INSTRUCTION: All of the material should be reproduced exactly, with pictures left out.

ENTRIES SHOWN:

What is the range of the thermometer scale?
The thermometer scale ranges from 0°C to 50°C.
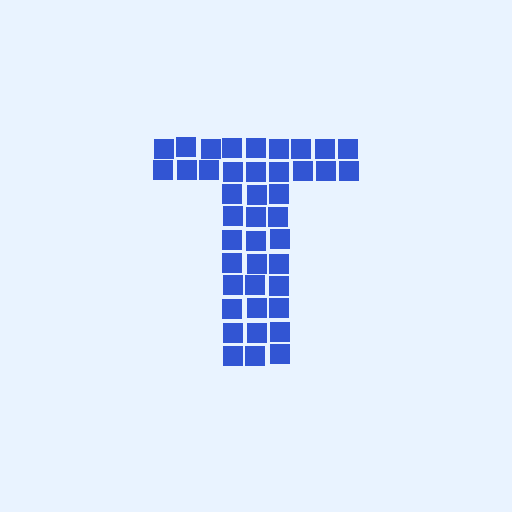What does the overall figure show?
The overall figure shows the letter T.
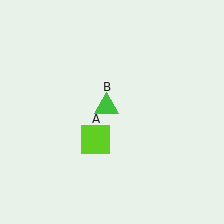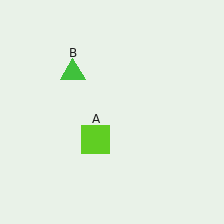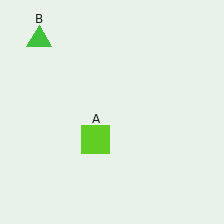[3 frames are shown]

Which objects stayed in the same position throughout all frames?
Lime square (object A) remained stationary.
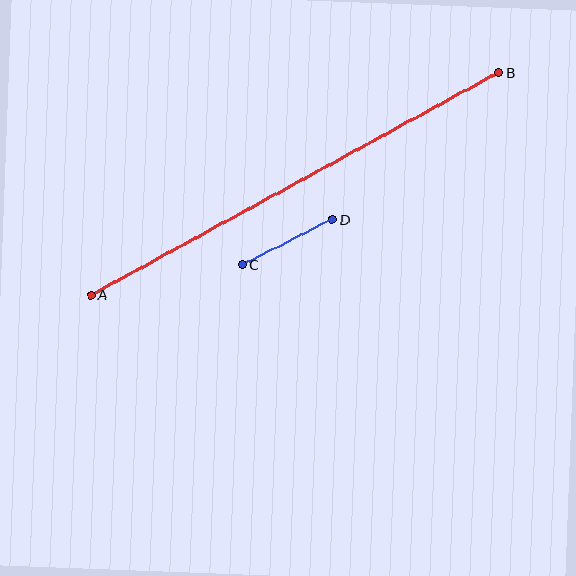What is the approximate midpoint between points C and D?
The midpoint is at approximately (287, 242) pixels.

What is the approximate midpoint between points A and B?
The midpoint is at approximately (295, 184) pixels.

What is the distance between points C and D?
The distance is approximately 101 pixels.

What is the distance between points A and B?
The distance is approximately 465 pixels.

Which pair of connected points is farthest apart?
Points A and B are farthest apart.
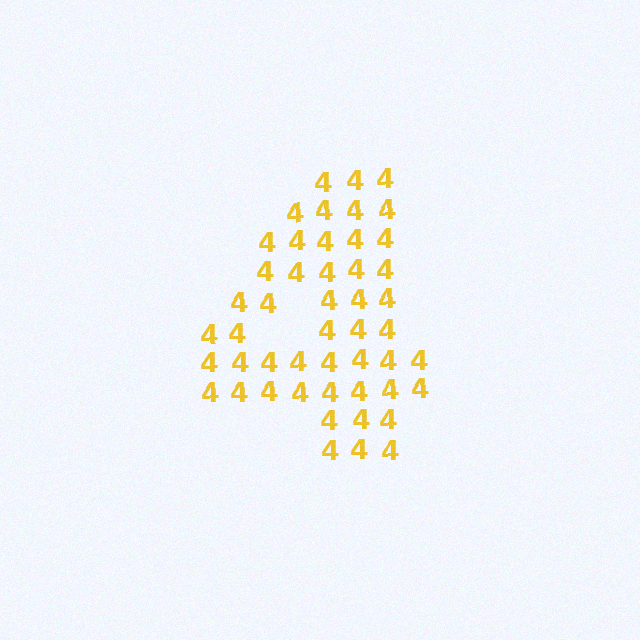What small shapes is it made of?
It is made of small digit 4's.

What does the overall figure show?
The overall figure shows the digit 4.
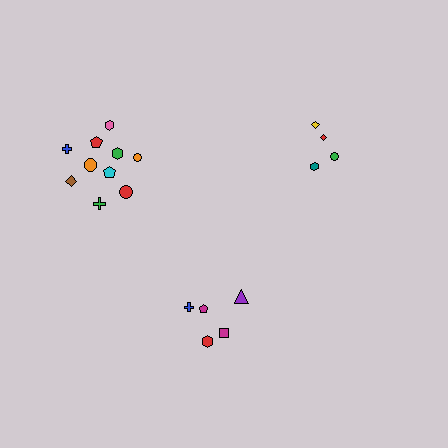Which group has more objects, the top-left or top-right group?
The top-left group.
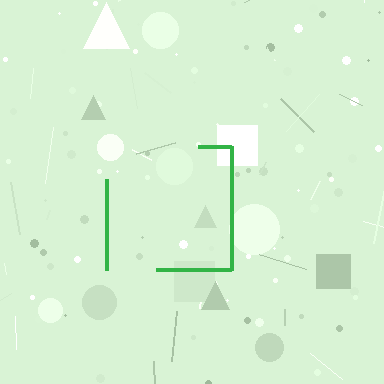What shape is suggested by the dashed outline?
The dashed outline suggests a square.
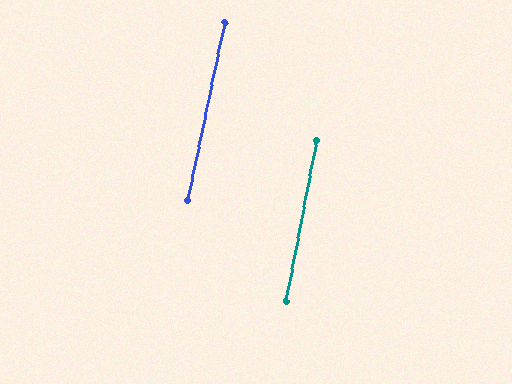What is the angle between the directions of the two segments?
Approximately 1 degree.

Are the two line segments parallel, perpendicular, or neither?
Parallel — their directions differ by only 1.3°.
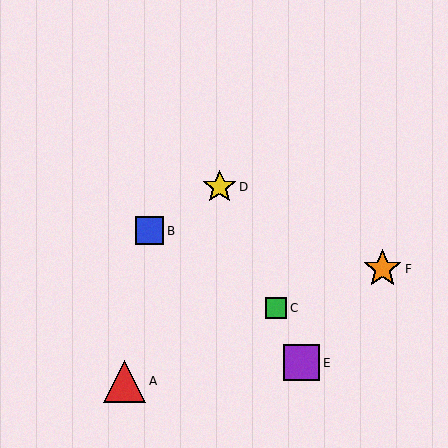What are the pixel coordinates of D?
Object D is at (220, 187).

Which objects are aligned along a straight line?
Objects C, D, E are aligned along a straight line.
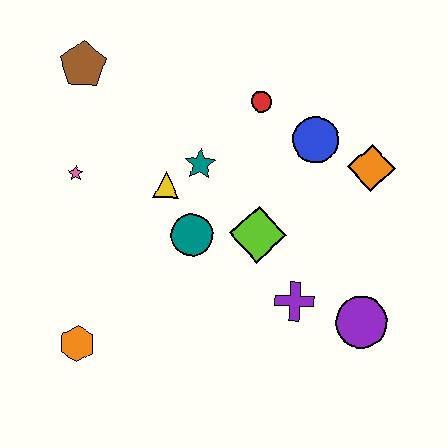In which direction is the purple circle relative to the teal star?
The purple circle is to the right of the teal star.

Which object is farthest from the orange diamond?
The orange hexagon is farthest from the orange diamond.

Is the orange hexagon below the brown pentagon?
Yes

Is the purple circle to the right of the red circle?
Yes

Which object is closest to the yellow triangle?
The teal star is closest to the yellow triangle.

TASK RESPONSE:
What is the range of the thermometer scale?
The thermometer scale ranges from 0°C to 50°C.
What does the overall figure show?
The overall figure shows the letter T.
[3 frames are shown]

Which objects stayed in the same position throughout all frames?
Lime square (object A) remained stationary.
What is the approximate midpoint between points C and D?
The midpoint is at approximately (287, 242) pixels.

What is the approximate midpoint between points A and B?
The midpoint is at approximately (295, 184) pixels.

What is the distance between points C and D?
The distance is approximately 101 pixels.

What is the distance between points A and B?
The distance is approximately 465 pixels.

Which pair of connected points is farthest apart?
Points A and B are farthest apart.
What small shapes is it made of?
It is made of small digit 4's.

What does the overall figure show?
The overall figure shows the digit 4.
Which group has more objects, the top-left or top-right group?
The top-left group.
What shape is suggested by the dashed outline?
The dashed outline suggests a square.
What is the angle between the directions of the two segments?
Approximately 1 degree.

Are the two line segments parallel, perpendicular, or neither?
Parallel — their directions differ by only 1.3°.
What are the pixel coordinates of D?
Object D is at (220, 187).

Which objects are aligned along a straight line?
Objects C, D, E are aligned along a straight line.
In which direction is the purple circle relative to the teal star?
The purple circle is to the right of the teal star.

Which object is farthest from the orange diamond?
The orange hexagon is farthest from the orange diamond.

Is the orange hexagon below the brown pentagon?
Yes

Is the purple circle to the right of the red circle?
Yes

Which object is closest to the yellow triangle?
The teal star is closest to the yellow triangle.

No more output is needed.